>>>
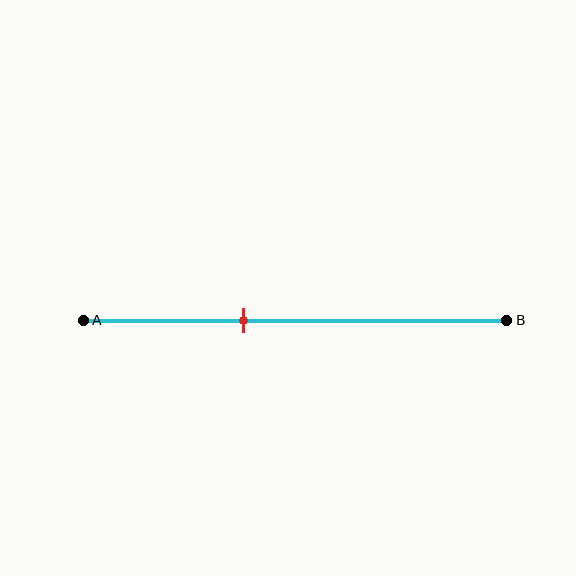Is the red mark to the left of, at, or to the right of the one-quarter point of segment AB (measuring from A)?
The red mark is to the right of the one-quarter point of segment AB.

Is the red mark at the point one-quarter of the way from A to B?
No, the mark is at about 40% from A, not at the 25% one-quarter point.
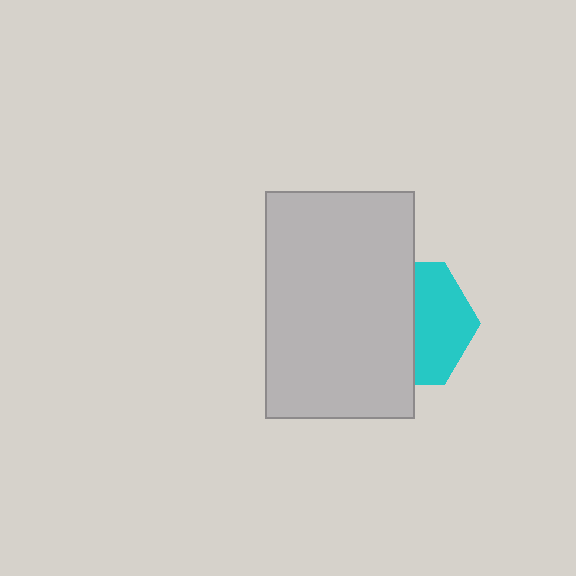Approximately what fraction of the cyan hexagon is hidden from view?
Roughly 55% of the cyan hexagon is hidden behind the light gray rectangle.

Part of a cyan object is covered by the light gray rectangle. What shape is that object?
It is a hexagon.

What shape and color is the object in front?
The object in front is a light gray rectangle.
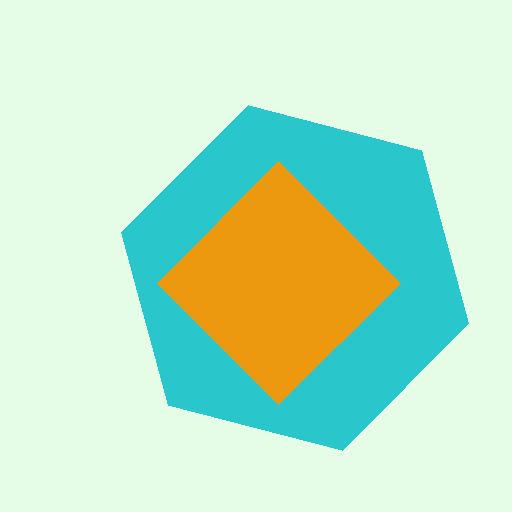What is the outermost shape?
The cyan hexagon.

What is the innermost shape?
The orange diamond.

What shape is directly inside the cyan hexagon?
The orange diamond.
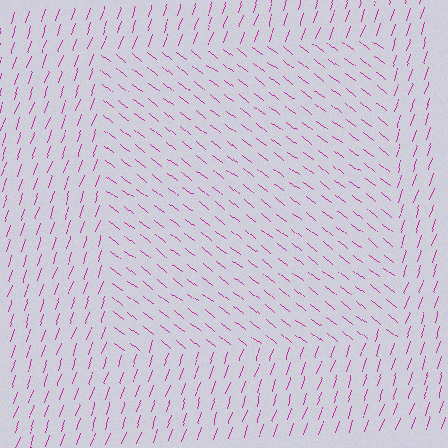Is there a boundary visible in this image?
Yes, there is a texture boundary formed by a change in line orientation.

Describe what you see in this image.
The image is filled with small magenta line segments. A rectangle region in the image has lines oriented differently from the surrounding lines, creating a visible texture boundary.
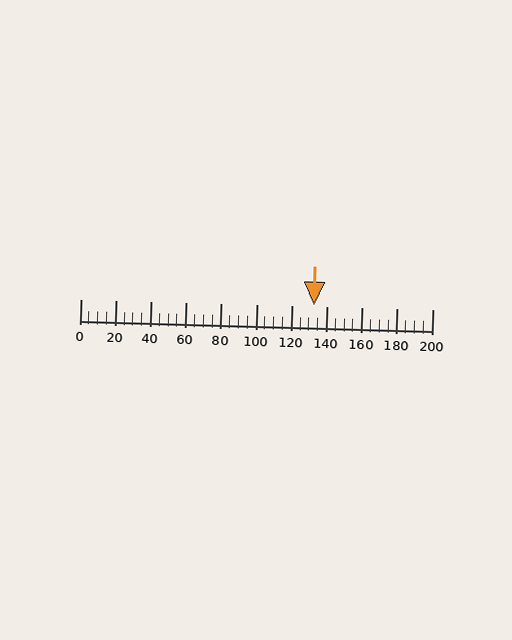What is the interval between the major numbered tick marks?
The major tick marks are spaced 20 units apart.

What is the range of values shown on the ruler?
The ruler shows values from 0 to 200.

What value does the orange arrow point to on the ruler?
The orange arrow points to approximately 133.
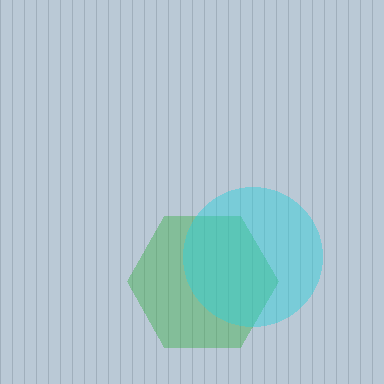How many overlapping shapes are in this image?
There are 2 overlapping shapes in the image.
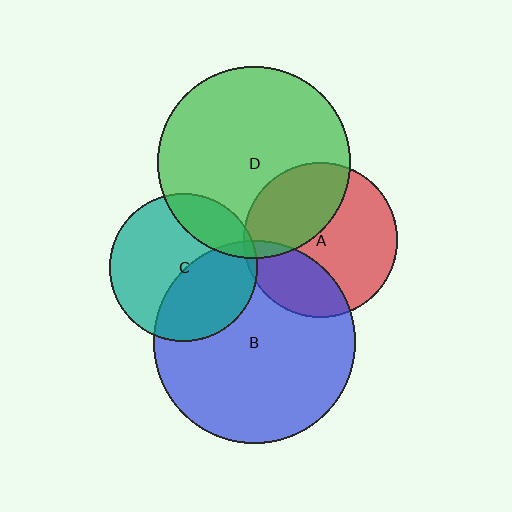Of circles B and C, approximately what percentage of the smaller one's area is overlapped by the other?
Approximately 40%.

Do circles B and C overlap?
<<<
>>>
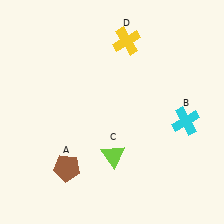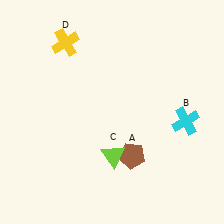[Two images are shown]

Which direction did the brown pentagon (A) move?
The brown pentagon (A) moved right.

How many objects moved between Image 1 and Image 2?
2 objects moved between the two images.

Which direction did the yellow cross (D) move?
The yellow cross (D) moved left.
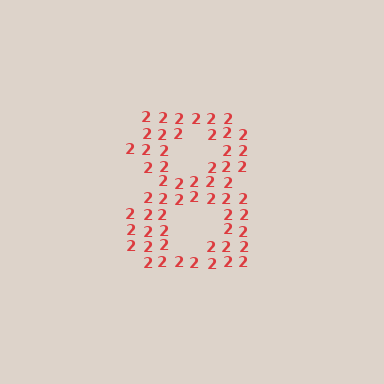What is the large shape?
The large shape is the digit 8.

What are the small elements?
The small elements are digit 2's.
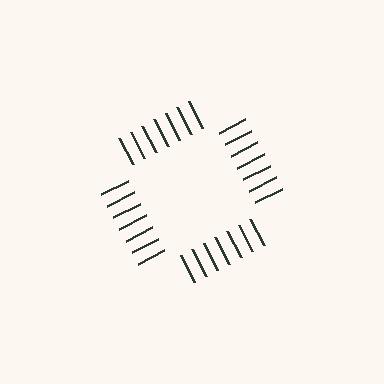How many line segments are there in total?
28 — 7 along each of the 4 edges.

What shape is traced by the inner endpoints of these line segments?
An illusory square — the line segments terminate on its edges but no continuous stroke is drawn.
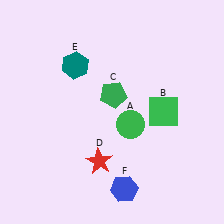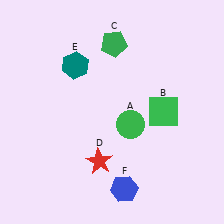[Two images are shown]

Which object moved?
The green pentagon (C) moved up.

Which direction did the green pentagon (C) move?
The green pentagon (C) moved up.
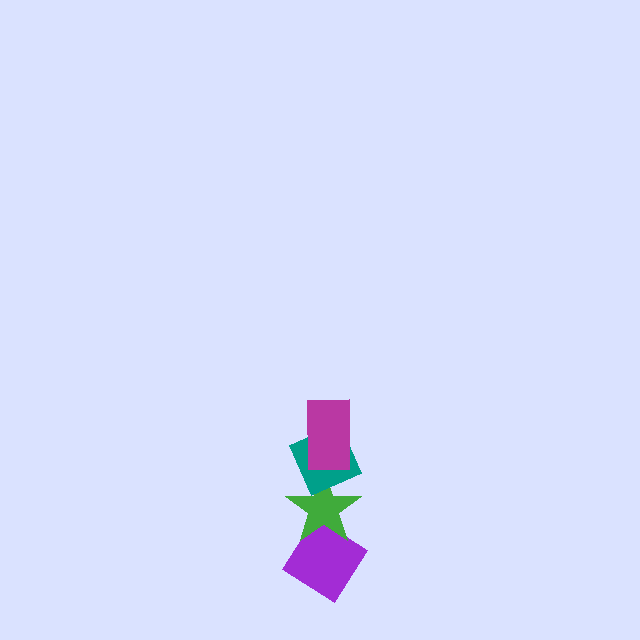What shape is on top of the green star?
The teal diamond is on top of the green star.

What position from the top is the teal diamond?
<<<
INSTRUCTIONS TO FOLLOW
Make an exact copy of the lines from the one that contains "Of circles B" through the one that contains "Do circles B and C overlap?", both included, and no other lines. Pictures are skipped.

CORRECT ANSWER
Of circles B and C, approximately what percentage of the smaller one's area is overlapped by the other?
Approximately 40%.

Do circles B and C overlap?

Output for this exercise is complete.